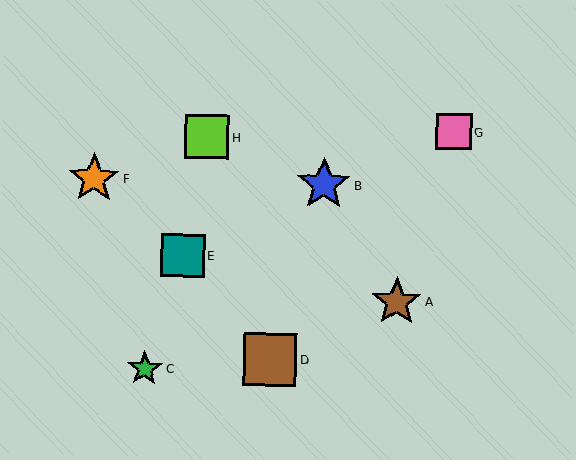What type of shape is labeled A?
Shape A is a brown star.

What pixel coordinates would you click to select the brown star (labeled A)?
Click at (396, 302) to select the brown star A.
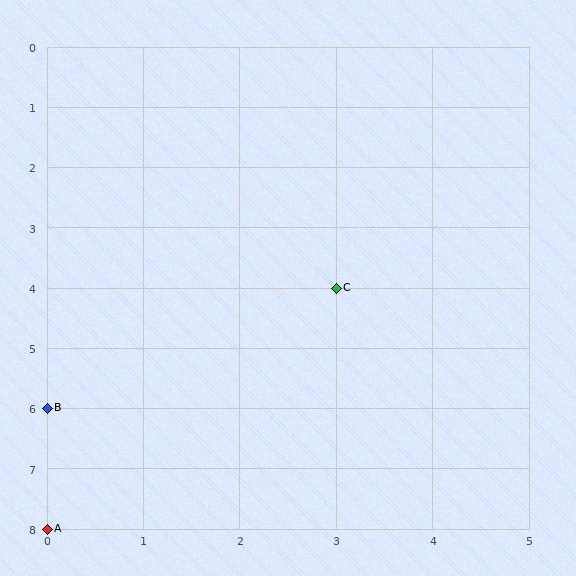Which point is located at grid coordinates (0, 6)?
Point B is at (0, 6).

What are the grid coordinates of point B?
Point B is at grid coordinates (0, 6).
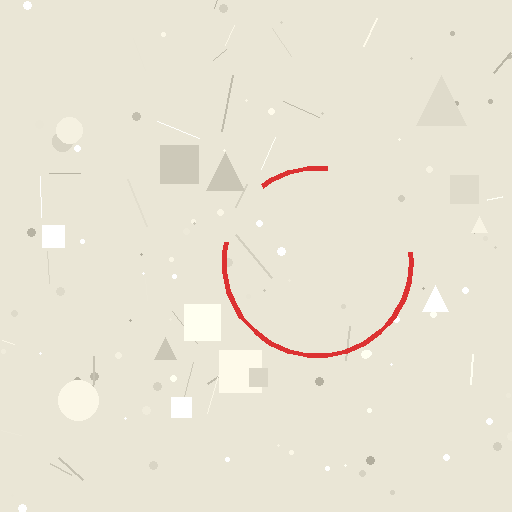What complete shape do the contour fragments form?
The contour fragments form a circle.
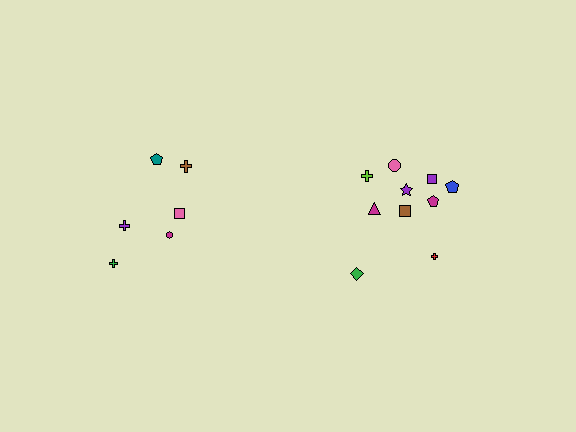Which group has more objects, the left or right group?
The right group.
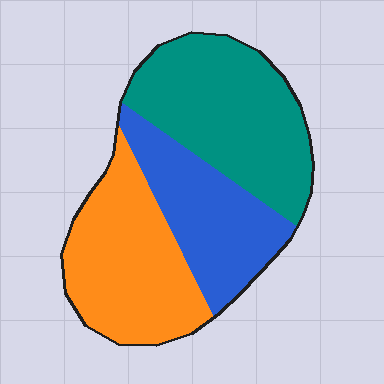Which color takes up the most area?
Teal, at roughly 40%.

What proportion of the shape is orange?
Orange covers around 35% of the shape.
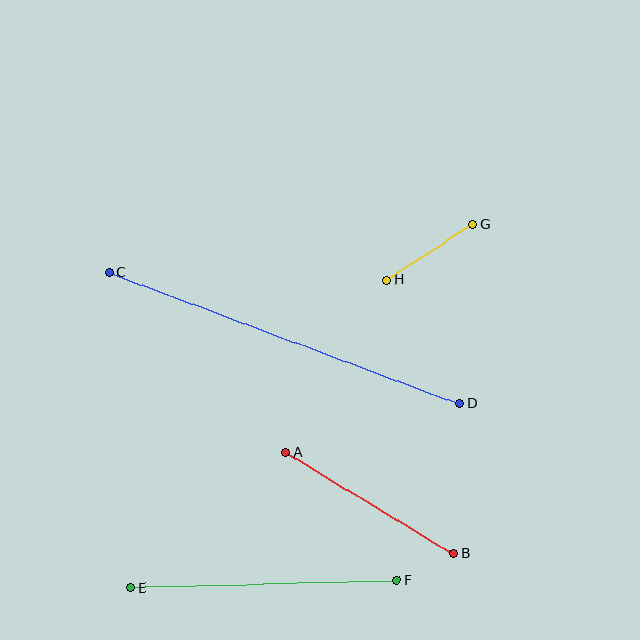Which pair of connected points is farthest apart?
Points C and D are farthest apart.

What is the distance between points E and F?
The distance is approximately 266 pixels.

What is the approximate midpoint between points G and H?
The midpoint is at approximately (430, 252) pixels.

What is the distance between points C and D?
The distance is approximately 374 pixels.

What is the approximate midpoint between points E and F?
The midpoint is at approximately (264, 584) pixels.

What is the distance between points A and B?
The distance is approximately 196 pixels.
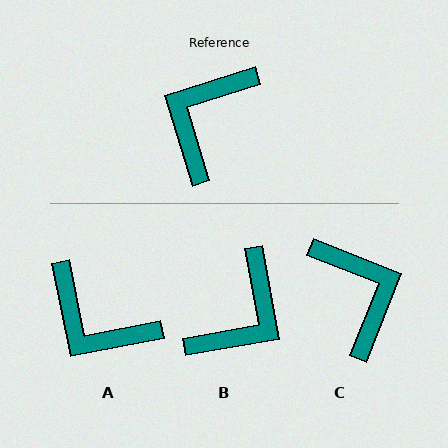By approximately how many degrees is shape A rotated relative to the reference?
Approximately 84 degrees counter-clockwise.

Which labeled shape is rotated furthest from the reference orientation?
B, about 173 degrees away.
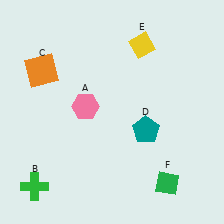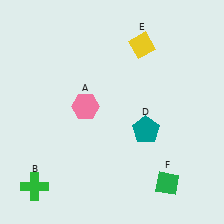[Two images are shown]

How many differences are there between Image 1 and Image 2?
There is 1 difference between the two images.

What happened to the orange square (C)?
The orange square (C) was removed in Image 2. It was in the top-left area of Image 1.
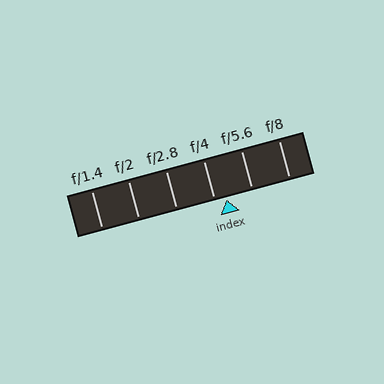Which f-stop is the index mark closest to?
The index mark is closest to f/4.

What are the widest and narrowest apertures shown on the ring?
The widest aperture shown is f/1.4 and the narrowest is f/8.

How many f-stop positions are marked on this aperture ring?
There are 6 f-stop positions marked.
--
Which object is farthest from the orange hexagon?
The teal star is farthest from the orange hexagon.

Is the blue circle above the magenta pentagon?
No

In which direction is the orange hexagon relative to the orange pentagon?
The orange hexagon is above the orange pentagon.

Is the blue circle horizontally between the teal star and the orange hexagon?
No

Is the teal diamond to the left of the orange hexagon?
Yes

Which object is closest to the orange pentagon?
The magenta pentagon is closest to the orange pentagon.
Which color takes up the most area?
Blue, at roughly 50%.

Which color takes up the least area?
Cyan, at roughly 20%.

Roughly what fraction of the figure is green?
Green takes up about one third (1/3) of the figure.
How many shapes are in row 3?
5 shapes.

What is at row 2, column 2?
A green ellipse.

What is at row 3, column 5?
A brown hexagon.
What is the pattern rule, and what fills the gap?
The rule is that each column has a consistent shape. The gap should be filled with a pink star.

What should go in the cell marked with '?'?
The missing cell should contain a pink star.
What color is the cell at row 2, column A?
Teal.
--
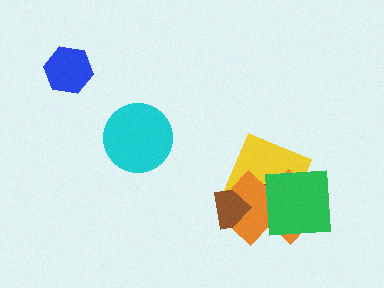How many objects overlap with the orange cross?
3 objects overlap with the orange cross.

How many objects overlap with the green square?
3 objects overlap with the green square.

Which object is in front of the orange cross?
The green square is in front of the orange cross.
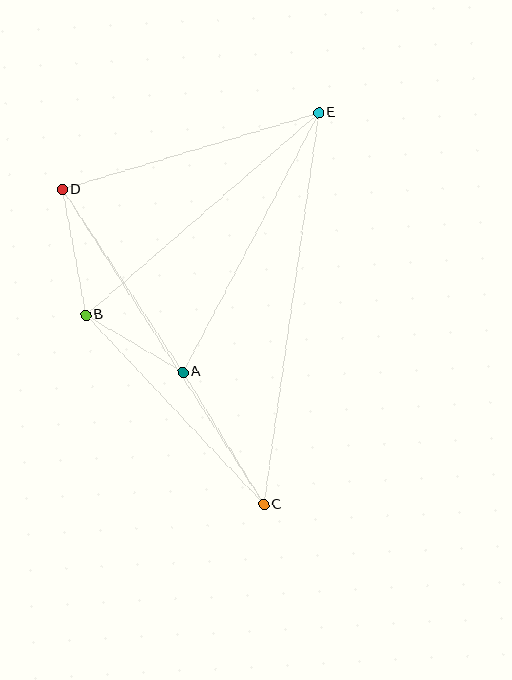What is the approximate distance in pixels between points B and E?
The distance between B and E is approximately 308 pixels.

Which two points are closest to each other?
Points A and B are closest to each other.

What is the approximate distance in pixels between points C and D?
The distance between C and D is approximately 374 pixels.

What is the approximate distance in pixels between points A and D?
--
Give again, word for word, every line of the listing above from the one with "Which two points are closest to each other?" to the one with "What is the approximate distance in pixels between points A", both inclusive, and nothing beyond them.

Which two points are closest to each other?
Points A and B are closest to each other.

What is the approximate distance in pixels between points C and D?
The distance between C and D is approximately 374 pixels.

What is the approximate distance in pixels between points A and D?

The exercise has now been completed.